_MATERIALS PROVIDED_
........
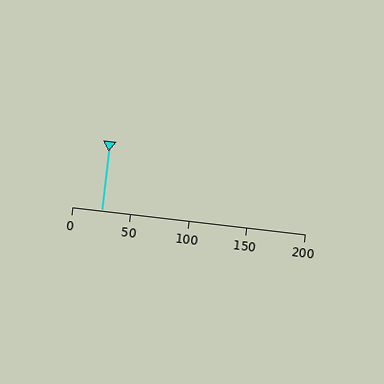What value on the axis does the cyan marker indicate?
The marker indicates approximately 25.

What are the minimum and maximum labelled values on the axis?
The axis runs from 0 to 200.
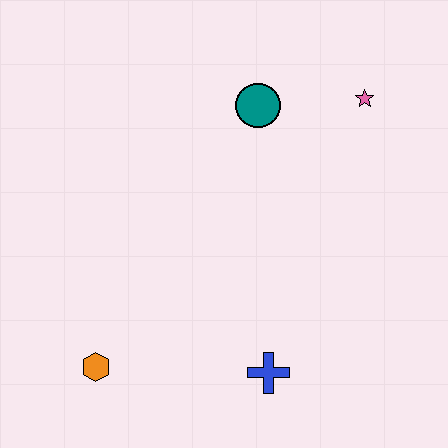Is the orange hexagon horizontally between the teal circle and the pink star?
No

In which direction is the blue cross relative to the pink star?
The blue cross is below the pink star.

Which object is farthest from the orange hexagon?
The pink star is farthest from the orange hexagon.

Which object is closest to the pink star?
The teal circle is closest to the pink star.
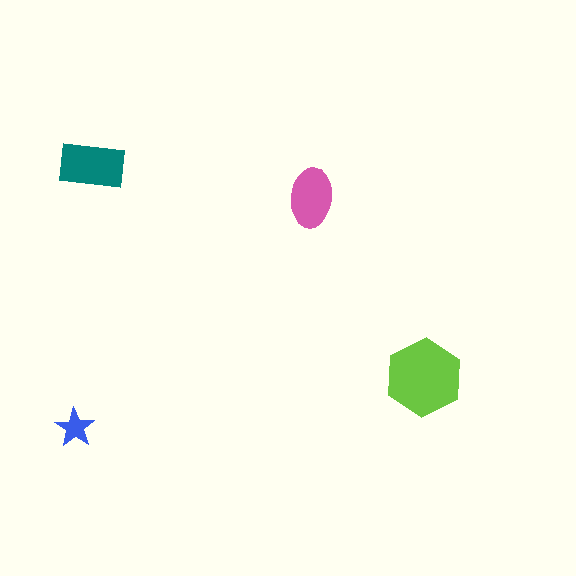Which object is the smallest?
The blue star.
........
_INSTRUCTIONS TO FOLLOW_
Output nothing but the lines from the line with "Which object is closest to the pink star?" through the last line of the material above, please, word for word and without the pictures.

_SOLUTION FOR THIS EXERCISE_
Which object is closest to the pink star?
The teal circle is closest to the pink star.
Which object is the smallest?
The blue star.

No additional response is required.